** What is asked **
Output the full listing below exactly as it reads, and skip anything that is a picture.

** Records supplied **

^^^^^^^^^^^^^^^^

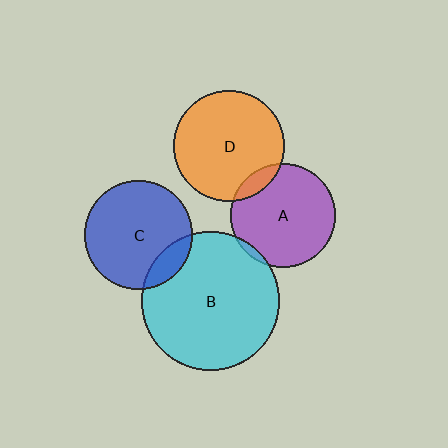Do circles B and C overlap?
Yes.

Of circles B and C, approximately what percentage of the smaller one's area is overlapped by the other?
Approximately 15%.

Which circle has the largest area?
Circle B (cyan).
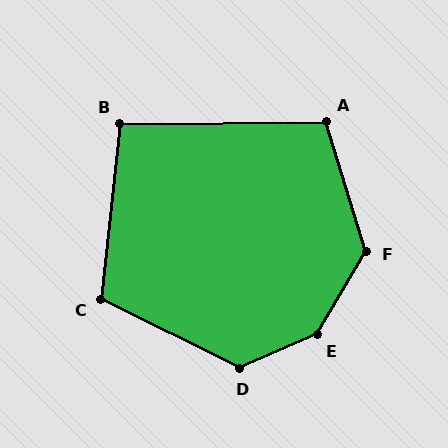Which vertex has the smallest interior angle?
B, at approximately 97 degrees.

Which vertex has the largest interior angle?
E, at approximately 144 degrees.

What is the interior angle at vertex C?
Approximately 110 degrees (obtuse).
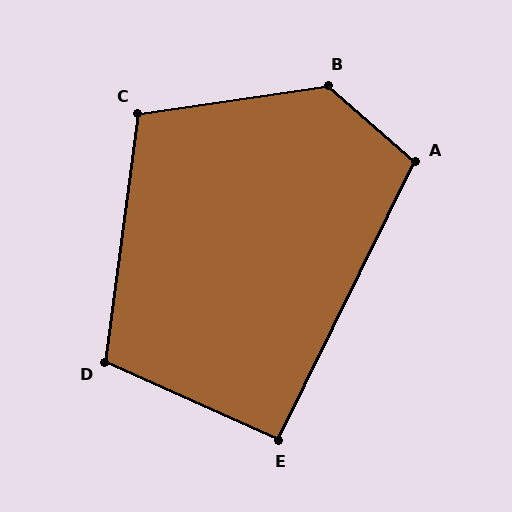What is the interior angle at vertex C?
Approximately 106 degrees (obtuse).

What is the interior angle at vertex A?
Approximately 105 degrees (obtuse).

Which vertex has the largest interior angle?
B, at approximately 130 degrees.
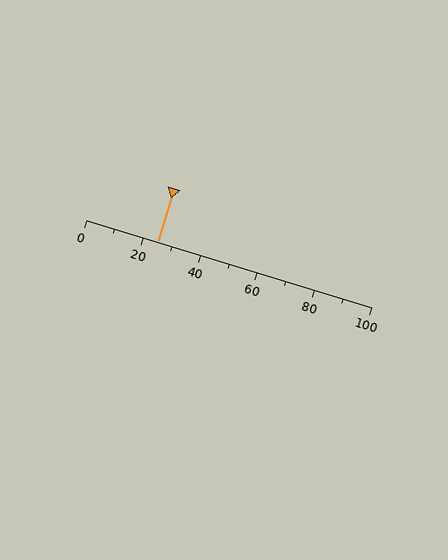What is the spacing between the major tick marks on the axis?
The major ticks are spaced 20 apart.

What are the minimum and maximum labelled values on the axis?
The axis runs from 0 to 100.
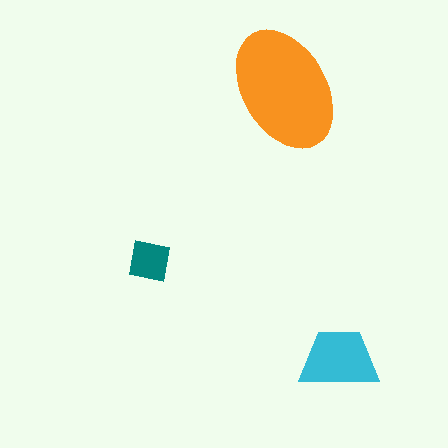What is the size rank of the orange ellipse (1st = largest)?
1st.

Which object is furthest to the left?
The teal square is leftmost.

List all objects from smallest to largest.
The teal square, the cyan trapezoid, the orange ellipse.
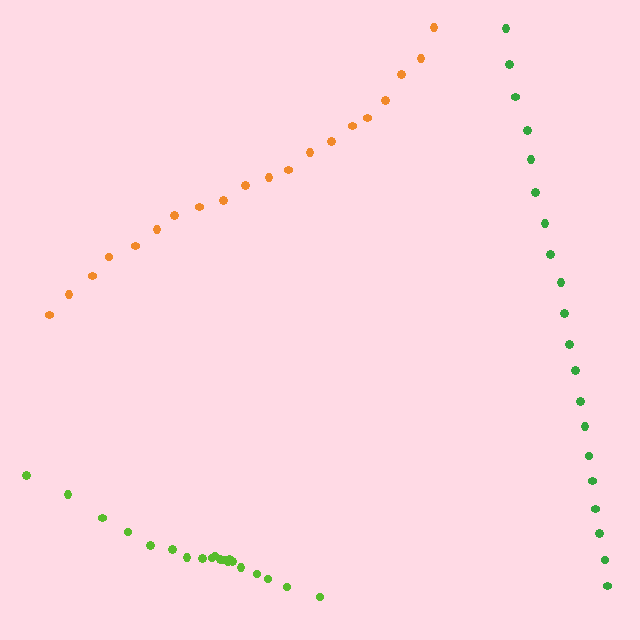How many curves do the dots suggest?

^^^^^^^^^^^^^^^^

** Solution to this problem **
Do circles B and C overlap?
Yes.

Of circles B and C, approximately what percentage of the smaller one's area is overlapped by the other?
Approximately 15%.

Which circle has the largest area?
Circle B (cyan).
Which vertex has the smallest interior angle?
B, at approximately 97 degrees.

Which vertex has the largest interior angle?
E, at approximately 144 degrees.

What is the interior angle at vertex C?
Approximately 110 degrees (obtuse).
What is the interior angle at vertex C?
Approximately 106 degrees (obtuse).

What is the interior angle at vertex A?
Approximately 105 degrees (obtuse).

Which vertex has the largest interior angle?
B, at approximately 130 degrees.
What is the spacing between the major tick marks on the axis?
The major ticks are spaced 20 apart.

What are the minimum and maximum labelled values on the axis?
The axis runs from 0 to 100.
What is the size rank of the orange ellipse (1st = largest)?
1st.

Which object is furthest to the left?
The teal square is leftmost.

List all objects from smallest to largest.
The teal square, the cyan trapezoid, the orange ellipse.
How many curves do the dots suggest?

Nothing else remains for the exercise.